Work to do
Below are entries; copy exactly, and only, the lines from the one containing "Which cluster is" through their final line, leaving out pictures.

Basic figure question records

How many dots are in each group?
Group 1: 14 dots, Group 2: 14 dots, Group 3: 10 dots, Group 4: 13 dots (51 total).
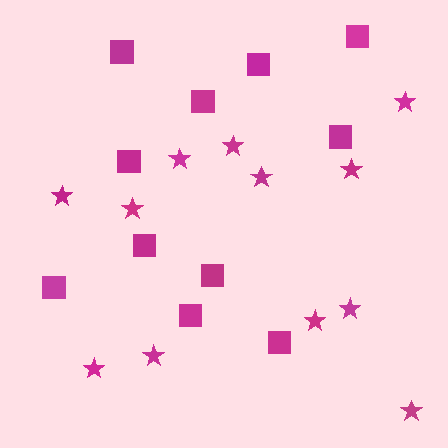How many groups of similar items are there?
There are 2 groups: one group of squares (11) and one group of stars (12).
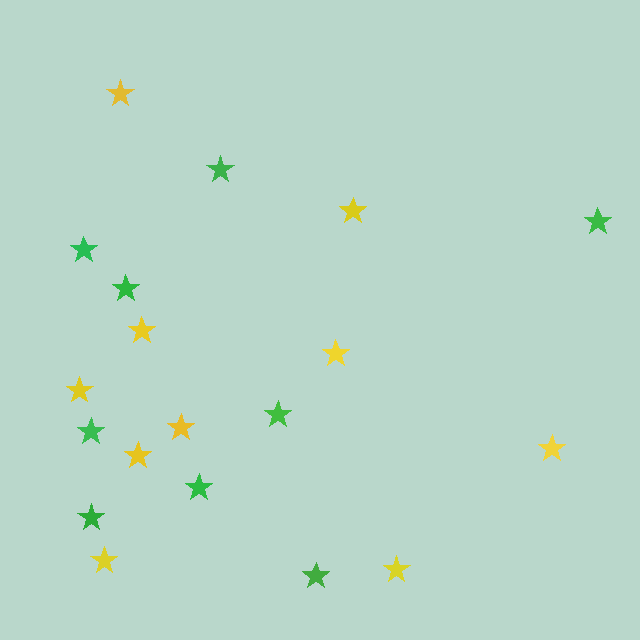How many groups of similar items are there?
There are 2 groups: one group of green stars (9) and one group of yellow stars (10).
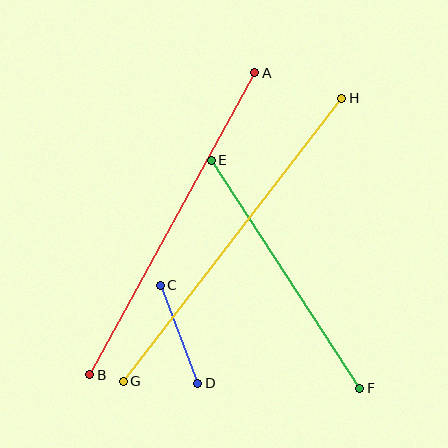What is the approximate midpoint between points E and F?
The midpoint is at approximately (285, 274) pixels.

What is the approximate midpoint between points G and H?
The midpoint is at approximately (232, 240) pixels.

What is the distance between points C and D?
The distance is approximately 105 pixels.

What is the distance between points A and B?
The distance is approximately 344 pixels.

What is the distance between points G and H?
The distance is approximately 358 pixels.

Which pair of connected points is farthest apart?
Points G and H are farthest apart.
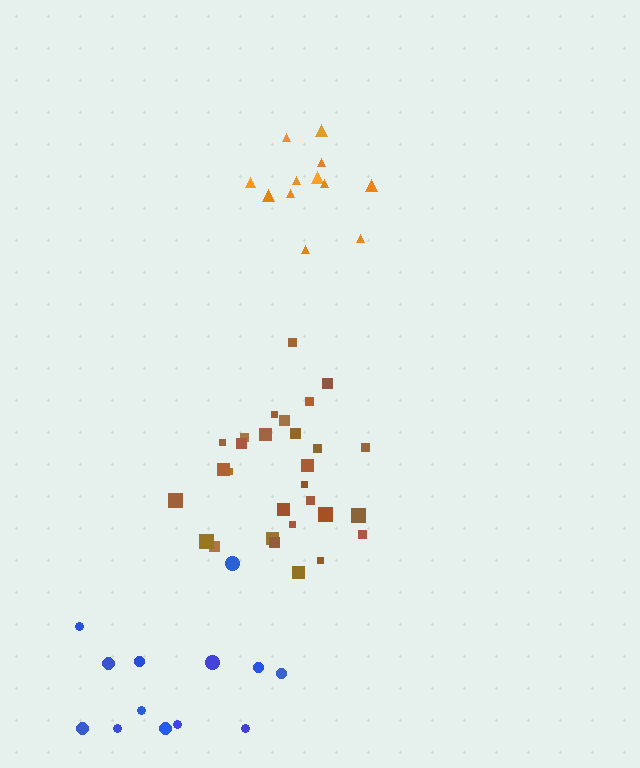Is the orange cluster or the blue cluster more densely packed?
Orange.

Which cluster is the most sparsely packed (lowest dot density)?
Blue.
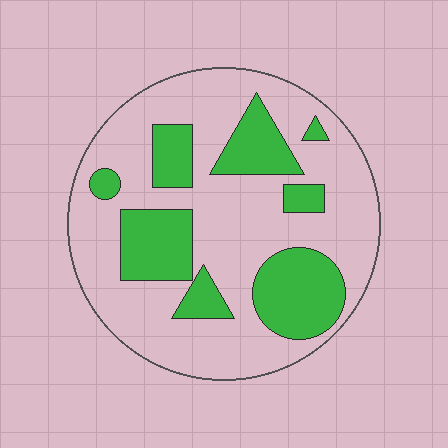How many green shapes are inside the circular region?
8.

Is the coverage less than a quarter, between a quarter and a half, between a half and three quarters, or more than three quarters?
Between a quarter and a half.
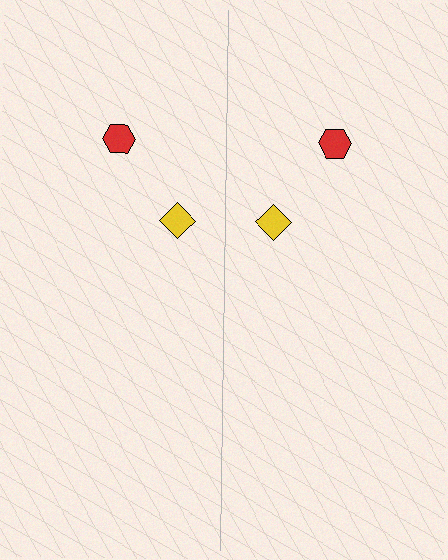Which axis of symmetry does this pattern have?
The pattern has a vertical axis of symmetry running through the center of the image.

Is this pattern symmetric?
Yes, this pattern has bilateral (reflection) symmetry.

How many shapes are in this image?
There are 4 shapes in this image.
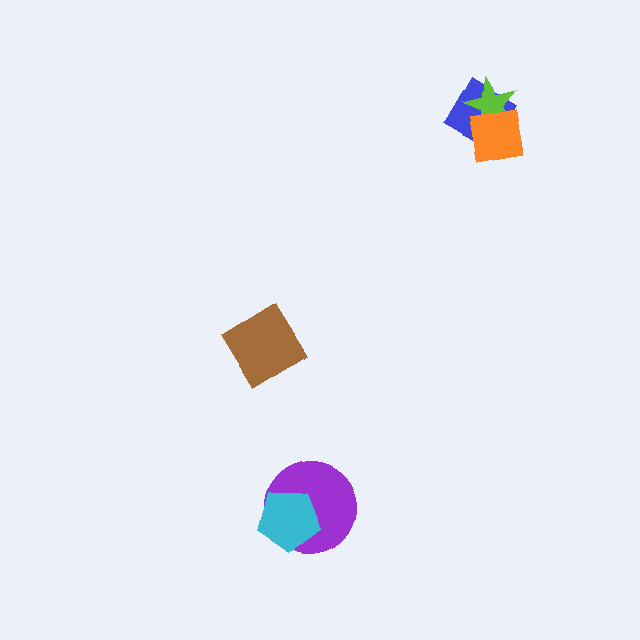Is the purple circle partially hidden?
Yes, it is partially covered by another shape.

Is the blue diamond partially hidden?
Yes, it is partially covered by another shape.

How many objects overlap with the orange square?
2 objects overlap with the orange square.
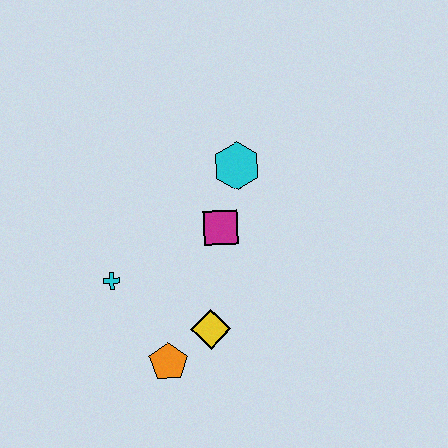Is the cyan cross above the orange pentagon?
Yes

Correct result
Which cluster is the most sparsely packed (lowest dot density)?
Blue.
How many green shapes are inside the circular region?
8.

Is the coverage less than a quarter, between a quarter and a half, between a half and three quarters, or more than three quarters?
Between a quarter and a half.
Which axis of symmetry does this pattern have?
The pattern has a vertical axis of symmetry running through the center of the image.

Is this pattern symmetric?
Yes, this pattern has bilateral (reflection) symmetry.

How many shapes are in this image?
There are 4 shapes in this image.
Is the purple circle partially hidden?
Yes, it is partially covered by another shape.

Is the blue diamond partially hidden?
Yes, it is partially covered by another shape.

How many objects overlap with the orange square?
2 objects overlap with the orange square.
Is the cyan cross above the orange pentagon?
Yes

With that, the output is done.